Entries on basic geometric figures:
- - - - - - -

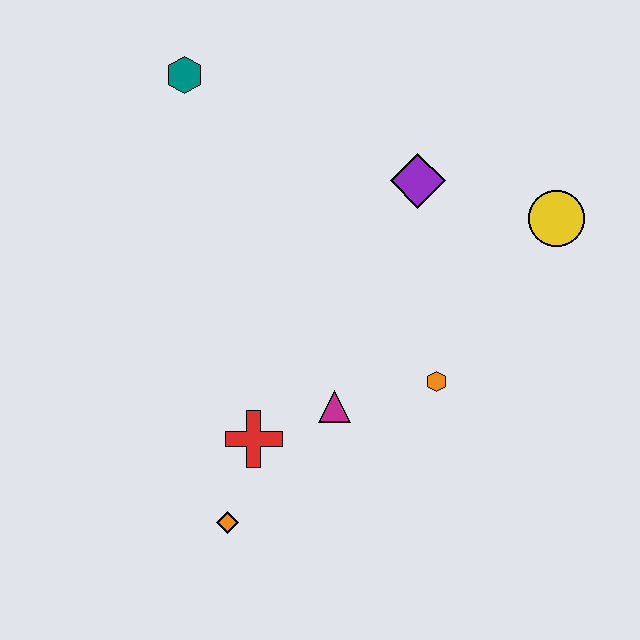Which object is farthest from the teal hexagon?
The orange diamond is farthest from the teal hexagon.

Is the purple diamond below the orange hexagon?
No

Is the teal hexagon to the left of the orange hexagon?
Yes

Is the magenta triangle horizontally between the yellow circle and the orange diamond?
Yes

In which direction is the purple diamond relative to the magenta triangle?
The purple diamond is above the magenta triangle.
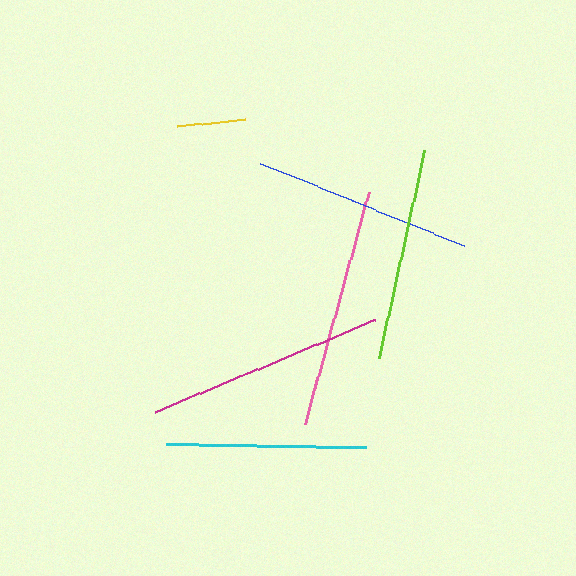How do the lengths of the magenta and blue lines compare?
The magenta and blue lines are approximately the same length.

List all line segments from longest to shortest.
From longest to shortest: pink, magenta and blue (about equal), lime and cyan (about equal), yellow.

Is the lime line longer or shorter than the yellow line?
The lime line is longer than the yellow line.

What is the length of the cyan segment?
The cyan segment is approximately 200 pixels long.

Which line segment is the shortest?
The yellow line is the shortest at approximately 69 pixels.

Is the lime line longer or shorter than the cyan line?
The lime and cyan lines are approximately the same length (about 213 and 200 pixels).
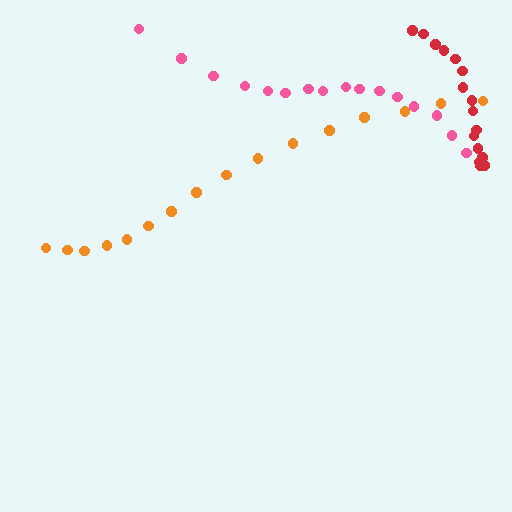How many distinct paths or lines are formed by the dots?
There are 3 distinct paths.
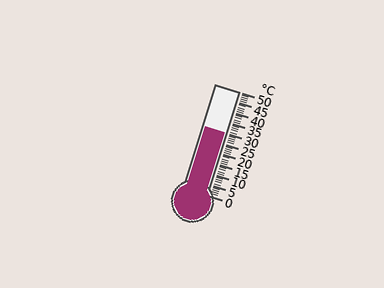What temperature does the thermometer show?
The thermometer shows approximately 30°C.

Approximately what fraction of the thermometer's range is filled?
The thermometer is filled to approximately 60% of its range.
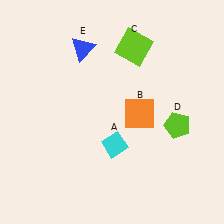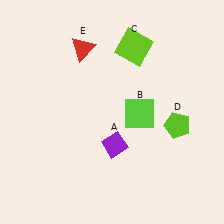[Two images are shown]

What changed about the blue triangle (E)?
In Image 1, E is blue. In Image 2, it changed to red.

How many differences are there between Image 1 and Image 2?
There are 3 differences between the two images.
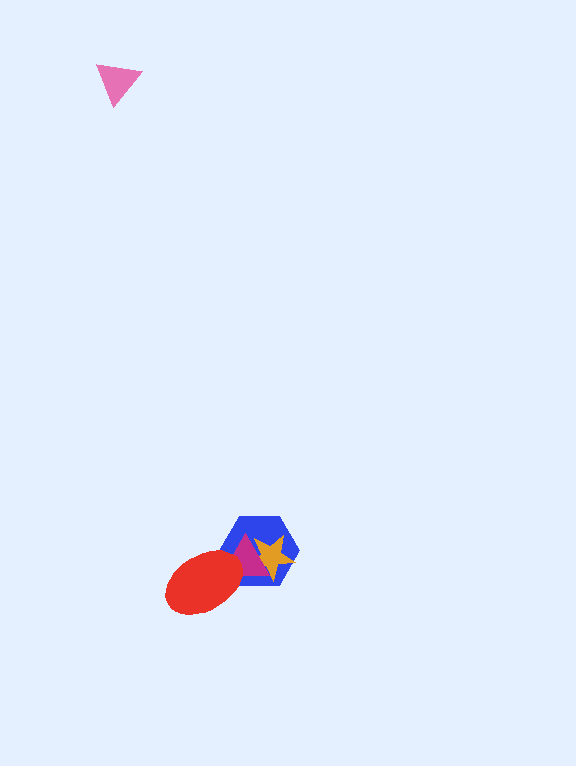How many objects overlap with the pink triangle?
0 objects overlap with the pink triangle.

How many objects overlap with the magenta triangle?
3 objects overlap with the magenta triangle.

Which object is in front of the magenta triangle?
The red ellipse is in front of the magenta triangle.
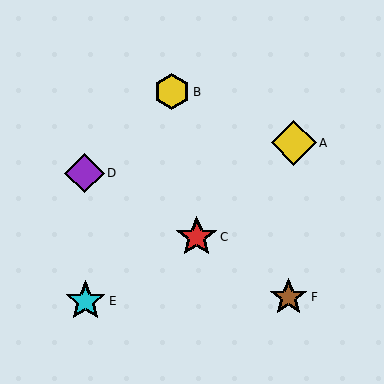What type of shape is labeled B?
Shape B is a yellow hexagon.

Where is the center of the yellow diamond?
The center of the yellow diamond is at (294, 143).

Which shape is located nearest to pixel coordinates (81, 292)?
The cyan star (labeled E) at (85, 301) is nearest to that location.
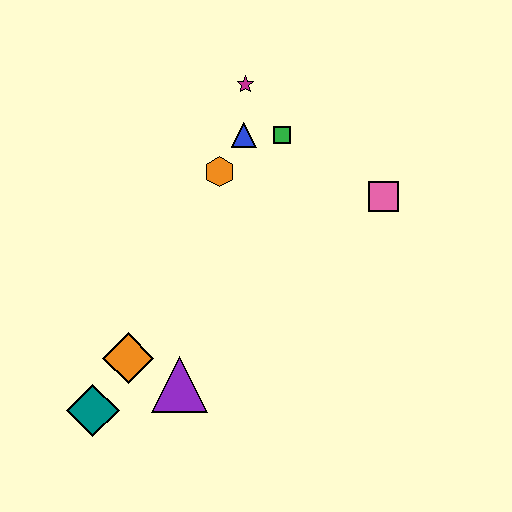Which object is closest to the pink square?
The green square is closest to the pink square.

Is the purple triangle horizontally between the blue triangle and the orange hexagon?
No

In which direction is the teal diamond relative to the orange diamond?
The teal diamond is below the orange diamond.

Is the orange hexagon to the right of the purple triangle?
Yes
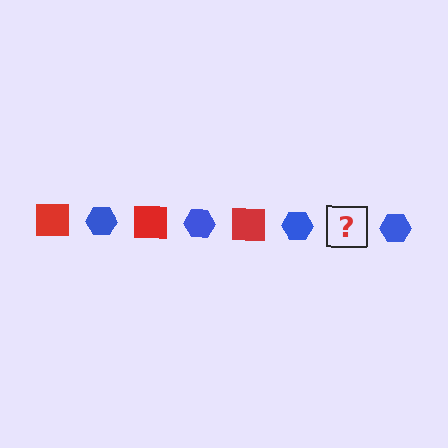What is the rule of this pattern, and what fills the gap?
The rule is that the pattern alternates between red square and blue hexagon. The gap should be filled with a red square.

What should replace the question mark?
The question mark should be replaced with a red square.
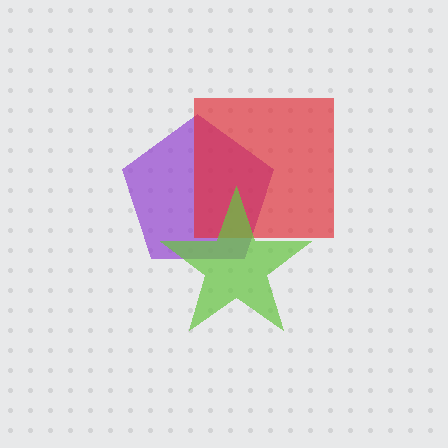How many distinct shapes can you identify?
There are 3 distinct shapes: a purple pentagon, a red square, a lime star.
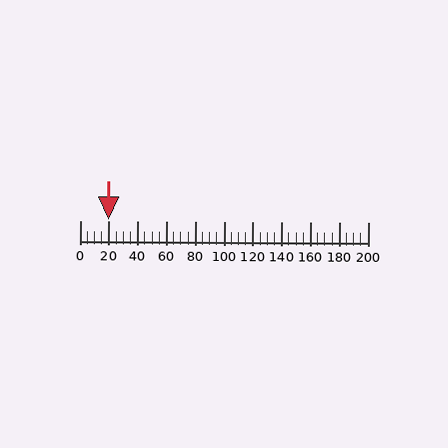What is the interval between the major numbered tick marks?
The major tick marks are spaced 20 units apart.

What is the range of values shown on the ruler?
The ruler shows values from 0 to 200.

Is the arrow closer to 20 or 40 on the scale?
The arrow is closer to 20.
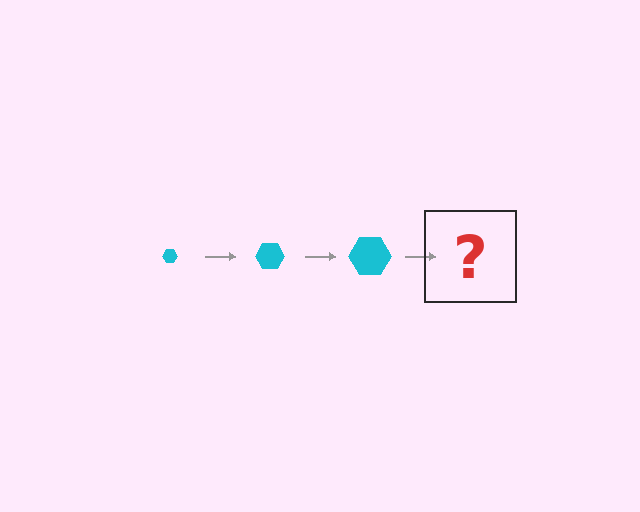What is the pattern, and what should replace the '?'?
The pattern is that the hexagon gets progressively larger each step. The '?' should be a cyan hexagon, larger than the previous one.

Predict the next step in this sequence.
The next step is a cyan hexagon, larger than the previous one.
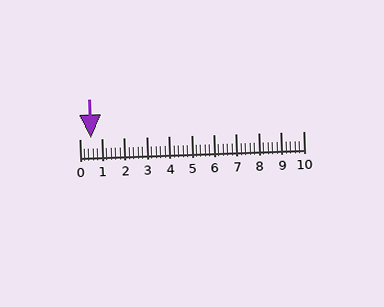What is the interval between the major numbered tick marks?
The major tick marks are spaced 1 units apart.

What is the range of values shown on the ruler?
The ruler shows values from 0 to 10.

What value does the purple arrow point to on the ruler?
The purple arrow points to approximately 0.5.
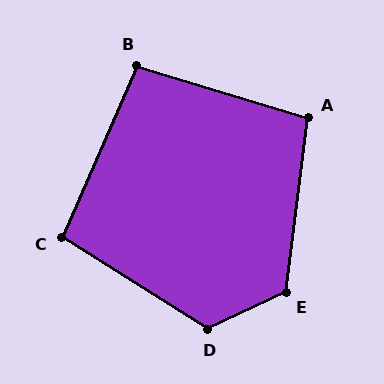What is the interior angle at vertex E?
Approximately 122 degrees (obtuse).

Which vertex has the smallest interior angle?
B, at approximately 97 degrees.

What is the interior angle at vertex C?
Approximately 99 degrees (obtuse).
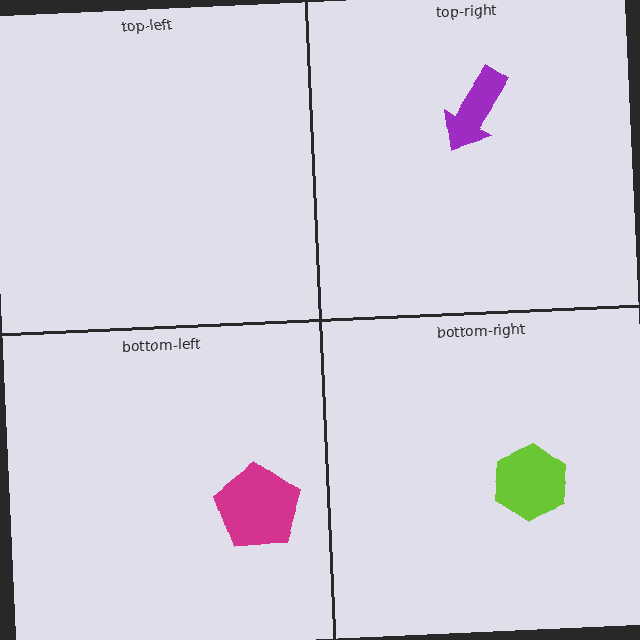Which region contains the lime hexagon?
The bottom-right region.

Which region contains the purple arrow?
The top-right region.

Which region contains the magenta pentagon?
The bottom-left region.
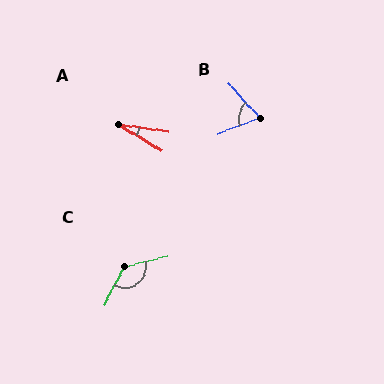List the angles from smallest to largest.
A (23°), B (69°), C (132°).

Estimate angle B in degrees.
Approximately 69 degrees.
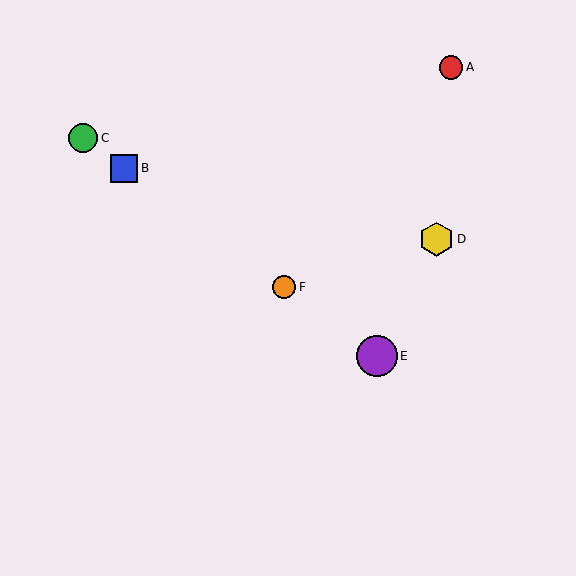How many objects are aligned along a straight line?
4 objects (B, C, E, F) are aligned along a straight line.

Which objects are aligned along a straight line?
Objects B, C, E, F are aligned along a straight line.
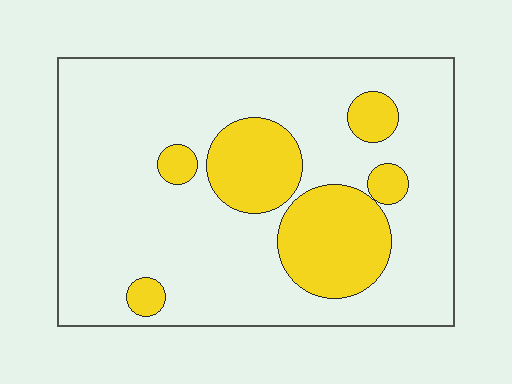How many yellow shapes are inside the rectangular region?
6.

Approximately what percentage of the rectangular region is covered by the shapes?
Approximately 20%.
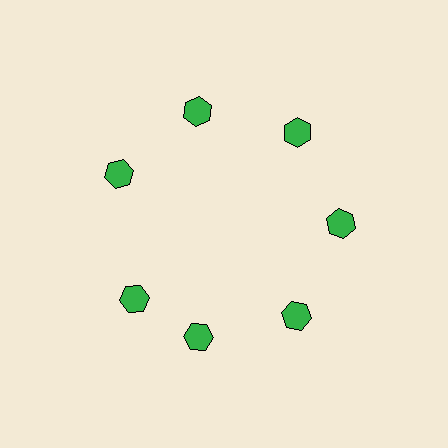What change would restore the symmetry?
The symmetry would be restored by rotating it back into even spacing with its neighbors so that all 7 hexagons sit at equal angles and equal distance from the center.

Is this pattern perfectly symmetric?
No. The 7 green hexagons are arranged in a ring, but one element near the 8 o'clock position is rotated out of alignment along the ring, breaking the 7-fold rotational symmetry.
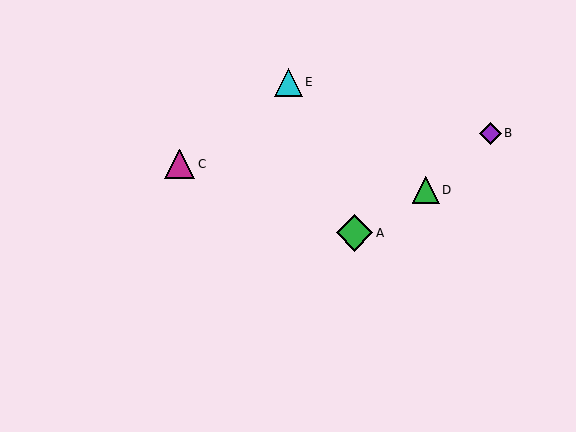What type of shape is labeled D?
Shape D is a green triangle.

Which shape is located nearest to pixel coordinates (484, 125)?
The purple diamond (labeled B) at (490, 133) is nearest to that location.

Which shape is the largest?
The green diamond (labeled A) is the largest.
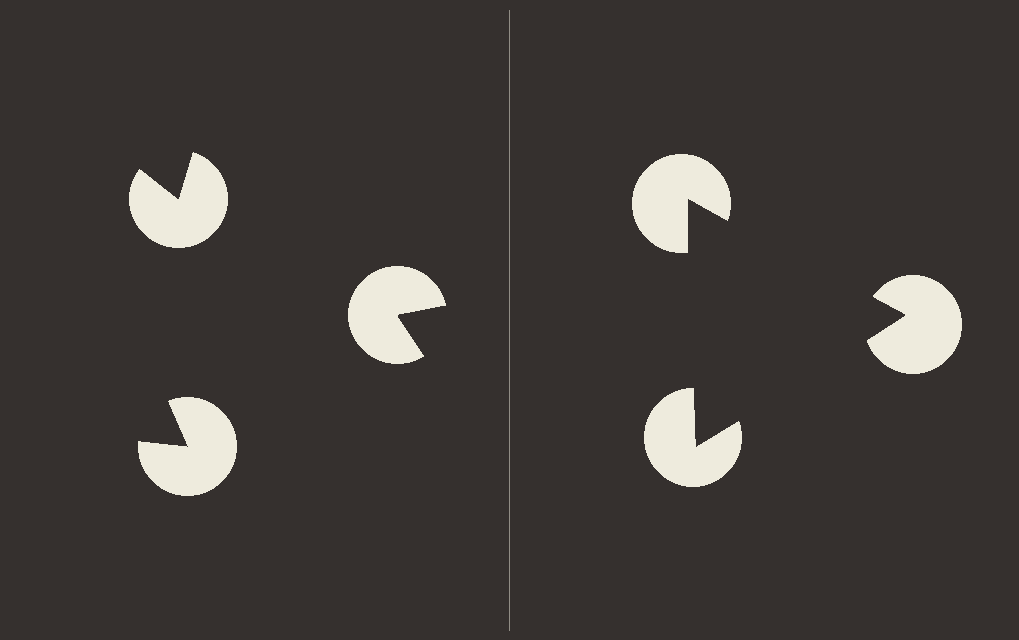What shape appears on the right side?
An illusory triangle.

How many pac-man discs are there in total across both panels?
6 — 3 on each side.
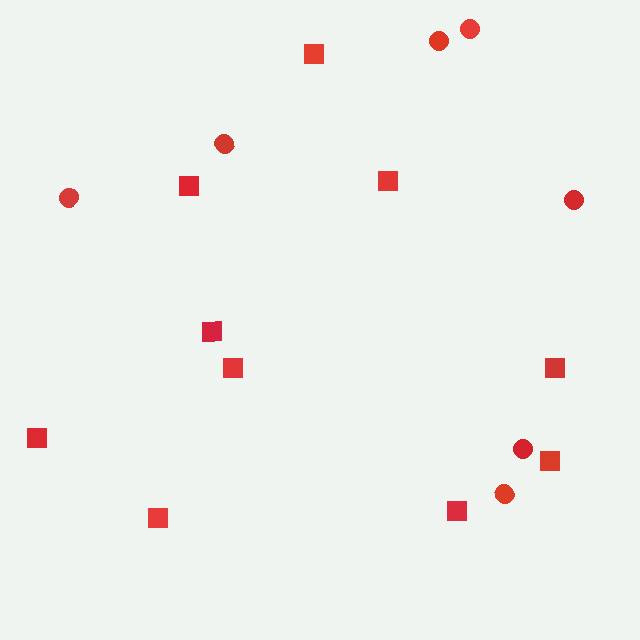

- - - - - - -

SET EXERCISE | Each record above must be returned exactly as written, with its pictures omitted.

SOLUTION FOR THIS EXERCISE |
Which object is farthest from the teal hexagon?
The orange diamond is farthest from the teal hexagon.

Is the purple diamond below the orange hexagon?
No

Is the teal hexagon to the left of the orange hexagon?
Yes

Is the magenta triangle horizontally between the yellow circle and the orange diamond?
Yes

In which direction is the purple diamond relative to the magenta triangle?
The purple diamond is above the magenta triangle.
How do the lengths of the magenta and blue lines compare?
The magenta and blue lines are approximately the same length.

List all line segments from longest to shortest.
From longest to shortest: pink, magenta and blue (about equal), lime and cyan (about equal), yellow.

Is the lime line longer or shorter than the yellow line?
The lime line is longer than the yellow line.

What is the length of the cyan segment?
The cyan segment is approximately 200 pixels long.

Which line segment is the shortest?
The yellow line is the shortest at approximately 69 pixels.

Is the lime line longer or shorter than the cyan line?
The lime and cyan lines are approximately the same length (about 213 and 200 pixels).
How many distinct paths or lines are formed by the dots?
There are 3 distinct paths.
What temperature does the thermometer show?
The thermometer shows approximately 30°C.

Approximately what fraction of the thermometer's range is filled?
The thermometer is filled to approximately 60% of its range.
[Two images are shown]

What changed about the blue triangle (E)?
In Image 1, E is blue. In Image 2, it changed to red.

How many differences are there between Image 1 and Image 2?
There are 3 differences between the two images.
How many objects overlap with the pink triangle?
0 objects overlap with the pink triangle.

How many objects overlap with the magenta triangle?
3 objects overlap with the magenta triangle.

Which object is in front of the magenta triangle?
The red ellipse is in front of the magenta triangle.
What type of shape is labeled B?
Shape B is a yellow hexagon.

Where is the center of the yellow diamond?
The center of the yellow diamond is at (294, 143).

Which shape is located nearest to pixel coordinates (81, 292)?
The cyan star (labeled E) at (85, 301) is nearest to that location.
Which object is closest to the pink square?
The green square is closest to the pink square.

Is the purple triangle horizontally between the blue triangle and the orange hexagon?
No

In which direction is the teal diamond relative to the orange diamond?
The teal diamond is below the orange diamond.

Is the orange hexagon to the right of the purple triangle?
Yes
What is the rule of this pattern, and what fills the gap?
The rule is that the pattern alternates between red square and blue hexagon. The gap should be filled with a red square.

What should replace the question mark?
The question mark should be replaced with a red square.
How many distinct shapes can you identify?
There are 3 distinct shapes: a purple pentagon, a red square, a lime star.
What is the interval between the major numbered tick marks?
The major tick marks are spaced 20 units apart.

What is the range of values shown on the ruler?
The ruler shows values from 0 to 200.

Is the arrow closer to 20 or 40 on the scale?
The arrow is closer to 20.
What is the pattern, and what should replace the '?'?
The pattern is that the hexagon gets progressively larger each step. The '?' should be a cyan hexagon, larger than the previous one.

Predict the next step in this sequence.
The next step is a cyan hexagon, larger than the previous one.
What is the interval between the major numbered tick marks?
The major tick marks are spaced 1 units apart.

What is the range of values shown on the ruler?
The ruler shows values from 0 to 10.

What value does the purple arrow point to on the ruler?
The purple arrow points to approximately 0.5.
What is the interior angle at vertex E?
Approximately 122 degrees (obtuse).

Which vertex has the smallest interior angle?
B, at approximately 97 degrees.

What is the interior angle at vertex C?
Approximately 99 degrees (obtuse).
Which region contains the lime hexagon?
The bottom-right region.

Which region contains the purple arrow?
The top-right region.

Which region contains the magenta pentagon?
The bottom-left region.
List the angles from smallest to largest.
A (23°), B (69°), C (132°).

Estimate angle B in degrees.
Approximately 69 degrees.
How many objects are aligned along a straight line?
4 objects (B, C, E, F) are aligned along a straight line.

Which objects are aligned along a straight line?
Objects B, C, E, F are aligned along a straight line.
How many yellow shapes are inside the rectangular region?
6.

Approximately what percentage of the rectangular region is covered by the shapes?
Approximately 20%.
What change would restore the symmetry?
The symmetry would be restored by rotating it back into even spacing with its neighbors so that all 7 hexagons sit at equal angles and equal distance from the center.

Is this pattern perfectly symmetric?
No. The 7 green hexagons are arranged in a ring, but one element near the 8 o'clock position is rotated out of alignment along the ring, breaking the 7-fold rotational symmetry.
What type of shape is labeled D?
Shape D is a green triangle.

Which shape is located nearest to pixel coordinates (484, 125)?
The purple diamond (labeled B) at (490, 133) is nearest to that location.

Which shape is the largest?
The green diamond (labeled A) is the largest.
What shape appears on the right side?
An illusory triangle.

How many pac-man discs are there in total across both panels?
6 — 3 on each side.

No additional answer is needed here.